Copy every record below exactly as written, but leave out the pictures.

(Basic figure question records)
══════

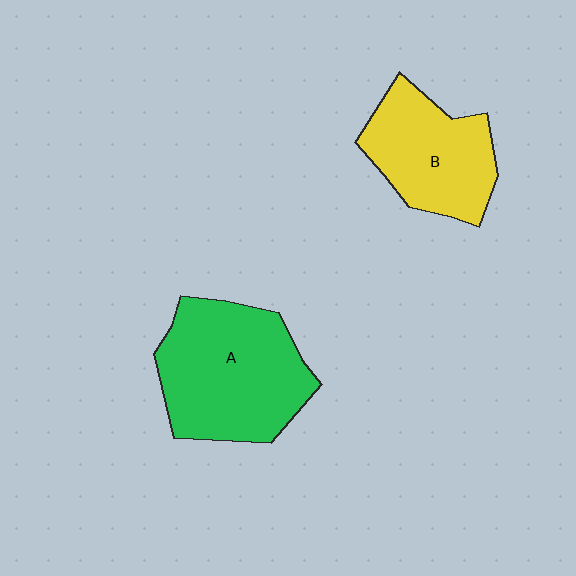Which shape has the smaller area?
Shape B (yellow).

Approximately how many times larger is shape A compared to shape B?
Approximately 1.4 times.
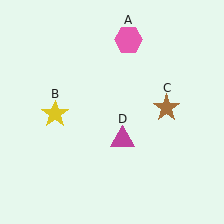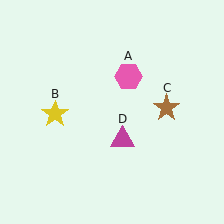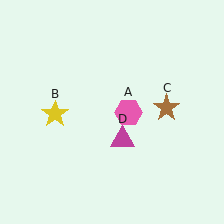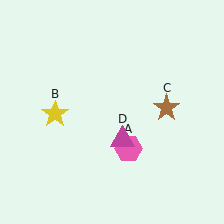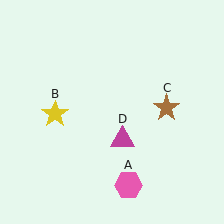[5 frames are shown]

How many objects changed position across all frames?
1 object changed position: pink hexagon (object A).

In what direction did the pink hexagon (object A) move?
The pink hexagon (object A) moved down.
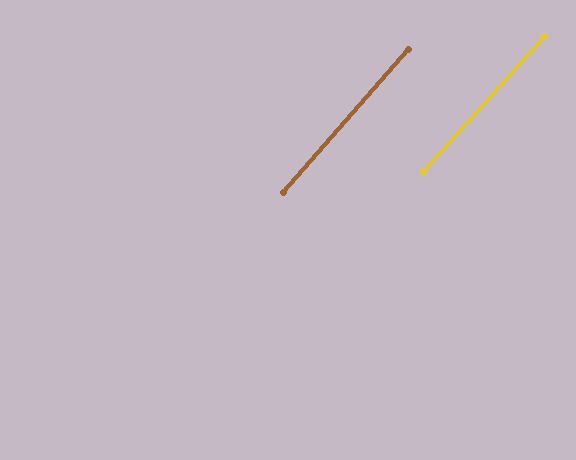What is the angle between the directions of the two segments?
Approximately 0 degrees.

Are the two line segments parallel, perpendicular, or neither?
Parallel — their directions differ by only 0.5°.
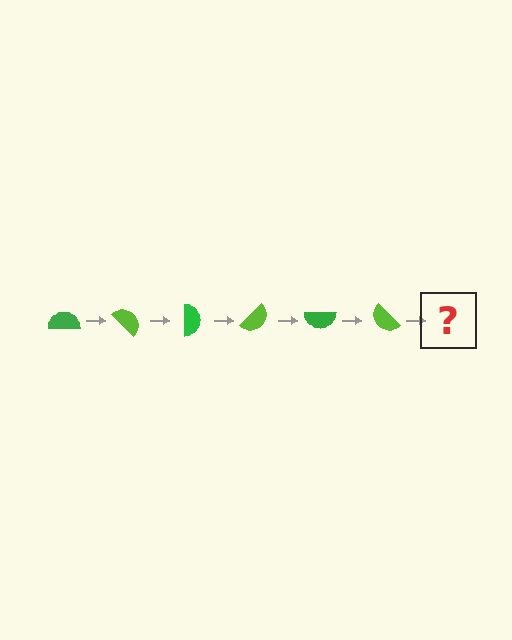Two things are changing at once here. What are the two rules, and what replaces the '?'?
The two rules are that it rotates 45 degrees clockwise each step and the color cycles through green and lime. The '?' should be a green semicircle, rotated 270 degrees clockwise from the start.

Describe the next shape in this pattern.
It should be a green semicircle, rotated 270 degrees clockwise from the start.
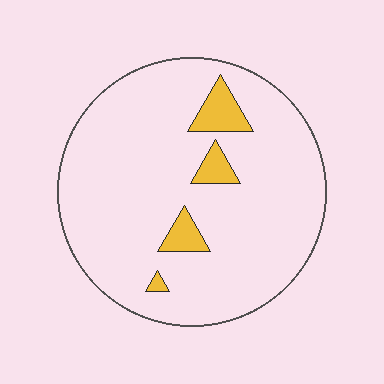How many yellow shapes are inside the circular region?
4.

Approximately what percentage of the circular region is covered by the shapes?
Approximately 10%.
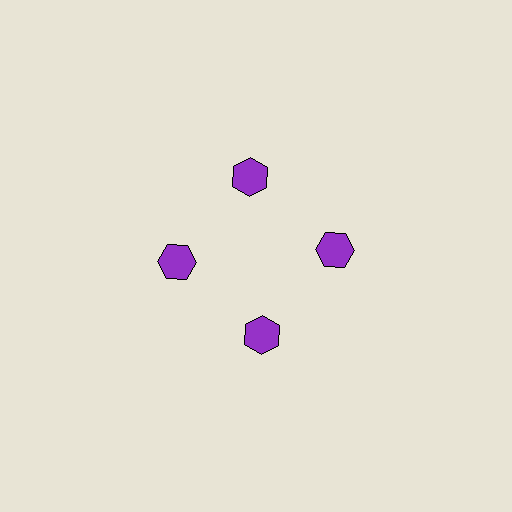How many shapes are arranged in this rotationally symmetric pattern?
There are 4 shapes, arranged in 4 groups of 1.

══════

#### EXERCISE OUTPUT:
Which shape has the smaller area?
Shape B (yellow).

Approximately how many times larger is shape A compared to shape B?
Approximately 1.4 times.
[5 frames are shown]

How many objects changed position across all frames?
1 object changed position: pink hexagon (object A).

In what direction did the pink hexagon (object A) move?
The pink hexagon (object A) moved down.
What is the angle between the directions of the two segments?
Approximately 0 degrees.

Are the two line segments parallel, perpendicular, or neither?
Parallel — their directions differ by only 0.5°.
Two things are changing at once here. What are the two rules, and what replaces the '?'?
The two rules are that it rotates 45 degrees clockwise each step and the color cycles through green and lime. The '?' should be a green semicircle, rotated 270 degrees clockwise from the start.

Describe the next shape in this pattern.
It should be a green semicircle, rotated 270 degrees clockwise from the start.
How many yellow shapes are inside the circular region?
4.

Approximately what percentage of the circular region is covered by the shapes?
Approximately 10%.
How many shapes are arranged in this rotationally symmetric pattern?
There are 4 shapes, arranged in 4 groups of 1.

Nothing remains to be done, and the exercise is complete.